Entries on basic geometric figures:
========================================

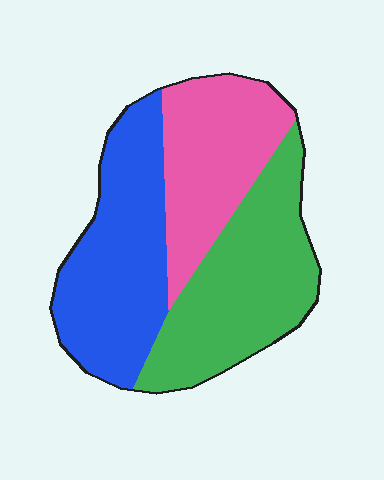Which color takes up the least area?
Pink, at roughly 30%.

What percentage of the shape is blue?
Blue takes up about three eighths (3/8) of the shape.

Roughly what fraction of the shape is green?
Green takes up about three eighths (3/8) of the shape.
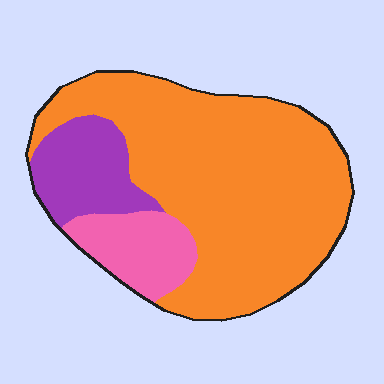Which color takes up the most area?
Orange, at roughly 70%.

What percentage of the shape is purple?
Purple covers about 15% of the shape.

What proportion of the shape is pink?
Pink takes up about one eighth (1/8) of the shape.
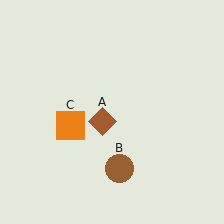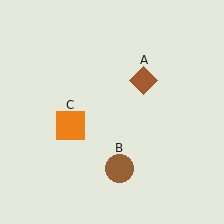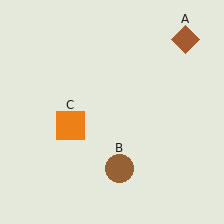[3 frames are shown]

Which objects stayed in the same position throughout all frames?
Brown circle (object B) and orange square (object C) remained stationary.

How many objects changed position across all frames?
1 object changed position: brown diamond (object A).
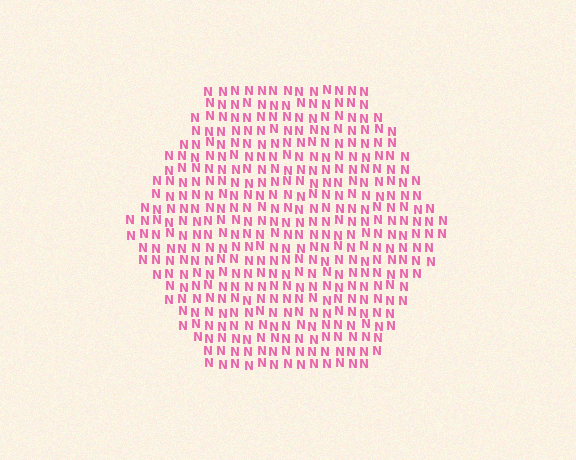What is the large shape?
The large shape is a hexagon.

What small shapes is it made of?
It is made of small letter N's.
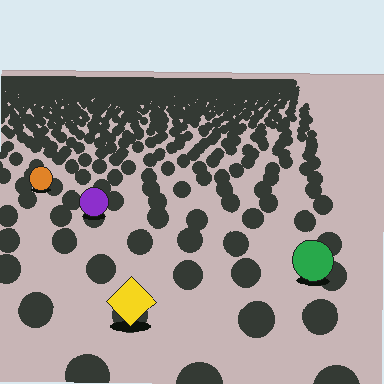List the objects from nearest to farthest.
From nearest to farthest: the yellow diamond, the green circle, the purple circle, the orange circle.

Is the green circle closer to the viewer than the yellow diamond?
No. The yellow diamond is closer — you can tell from the texture gradient: the ground texture is coarser near it.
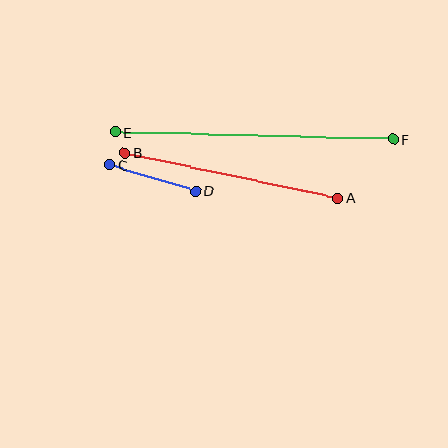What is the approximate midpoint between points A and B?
The midpoint is at approximately (231, 175) pixels.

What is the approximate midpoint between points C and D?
The midpoint is at approximately (153, 178) pixels.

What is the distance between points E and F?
The distance is approximately 278 pixels.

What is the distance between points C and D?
The distance is approximately 90 pixels.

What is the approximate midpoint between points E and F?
The midpoint is at approximately (255, 136) pixels.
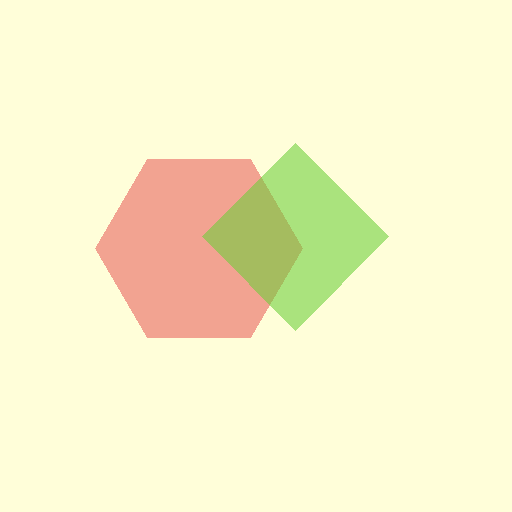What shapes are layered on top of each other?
The layered shapes are: a red hexagon, a lime diamond.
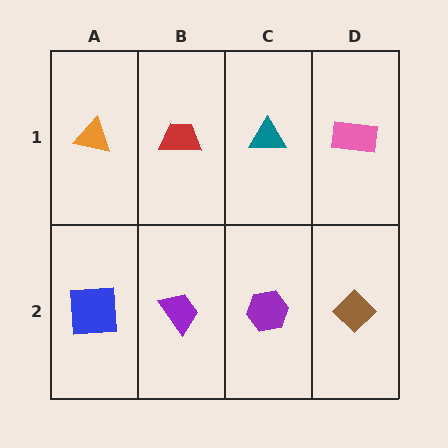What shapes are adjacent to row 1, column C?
A purple hexagon (row 2, column C), a red trapezoid (row 1, column B), a pink rectangle (row 1, column D).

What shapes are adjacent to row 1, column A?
A blue square (row 2, column A), a red trapezoid (row 1, column B).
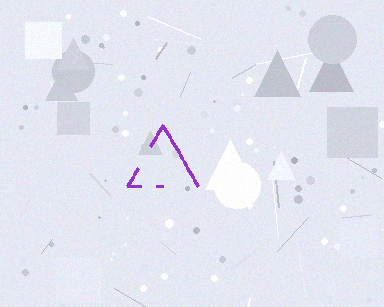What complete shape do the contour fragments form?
The contour fragments form a triangle.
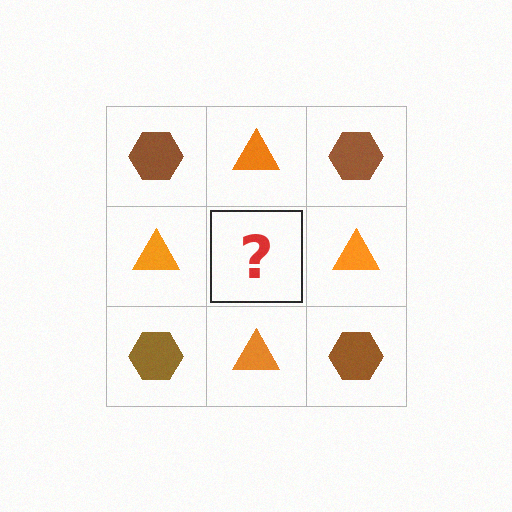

========================================

Every record above must be given again exactly; drop the pictures.

▸ **ANSWER TO THIS PROBLEM**
Which color takes up the least area?
Pink, at roughly 30%.

What percentage of the shape is blue?
Blue takes up about three eighths (3/8) of the shape.

Roughly what fraction of the shape is green?
Green takes up about three eighths (3/8) of the shape.
Which color takes up the most area?
Orange, at roughly 70%.

What percentage of the shape is purple?
Purple covers about 15% of the shape.

What proportion of the shape is pink?
Pink takes up about one eighth (1/8) of the shape.
[3 frames are shown]

Which objects stayed in the same position throughout all frames?
Brown circle (object B) and orange square (object C) remained stationary.

How many objects changed position across all frames?
1 object changed position: brown diamond (object A).
What is the large shape?
The large shape is a hexagon.

What small shapes is it made of?
It is made of small letter N's.
List the objects from nearest to farthest.
From nearest to farthest: the yellow diamond, the green circle, the purple circle, the orange circle.

Is the green circle closer to the viewer than the yellow diamond?
No. The yellow diamond is closer — you can tell from the texture gradient: the ground texture is coarser near it.
What is the approximate midpoint between points A and B?
The midpoint is at approximately (231, 175) pixels.

What is the approximate midpoint between points C and D?
The midpoint is at approximately (153, 178) pixels.

What is the distance between points E and F?
The distance is approximately 278 pixels.

What is the distance between points C and D?
The distance is approximately 90 pixels.

What is the approximate midpoint between points E and F?
The midpoint is at approximately (255, 136) pixels.
What shapes are layered on top of each other?
The layered shapes are: a red hexagon, a lime diamond.
What shapes are adjacent to row 1, column C?
A purple hexagon (row 2, column C), a red trapezoid (row 1, column B), a pink rectangle (row 1, column D).

What shapes are adjacent to row 1, column A?
A blue square (row 2, column A), a red trapezoid (row 1, column B).
What complete shape do the contour fragments form?
The contour fragments form a triangle.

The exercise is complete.